>> BEGIN Input

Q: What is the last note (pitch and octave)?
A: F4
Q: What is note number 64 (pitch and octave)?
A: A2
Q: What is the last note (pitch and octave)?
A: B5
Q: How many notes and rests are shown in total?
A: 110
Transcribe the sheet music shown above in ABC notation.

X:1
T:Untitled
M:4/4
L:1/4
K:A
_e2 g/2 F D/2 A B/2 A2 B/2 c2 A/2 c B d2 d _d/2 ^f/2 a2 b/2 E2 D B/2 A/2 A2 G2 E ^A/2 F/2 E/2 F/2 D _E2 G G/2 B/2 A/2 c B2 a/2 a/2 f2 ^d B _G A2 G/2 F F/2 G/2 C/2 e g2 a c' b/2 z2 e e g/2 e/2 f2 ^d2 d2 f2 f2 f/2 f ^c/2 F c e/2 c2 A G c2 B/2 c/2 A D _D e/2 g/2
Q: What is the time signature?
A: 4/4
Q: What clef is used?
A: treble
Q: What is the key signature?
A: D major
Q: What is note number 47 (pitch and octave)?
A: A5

>> END Input

■ Task to carry out: Repeat all of the records above, line for line and without any changes.

■ Exercise solution:
Q: What is the last note (pitch and octave)?
A: F4
Q: What is note number 64 (pitch and octave)?
A: A2
Q: What is the last note (pitch and octave)?
A: B5
Q: How many notes and rests are shown in total?
A: 110
Transcribe the sheet music shown above in ABC notation.

X:1
T:Untitled
M:4/4
L:1/4
K:A
_e2 g/2 F D/2 A B/2 A2 B/2 c2 A/2 c B d2 d _d/2 ^f/2 a2 b/2 E2 D B/2 A/2 A2 G2 E ^A/2 F/2 E/2 F/2 D _E2 G G/2 B/2 A/2 c B2 a/2 a/2 f2 ^d B _G A2 G/2 F F/2 G/2 C/2 e g2 a c' b/2 z2 e e g/2 e/2 f2 ^d2 d2 f2 f2 f/2 f ^c/2 F c e/2 c2 A G c2 B/2 c/2 A D _D e/2 g/2
Q: What is the time signature?
A: 4/4
Q: What clef is used?
A: treble
Q: What is the key signature?
A: D major
Q: What is note number 47 (pitch and octave)?
A: A5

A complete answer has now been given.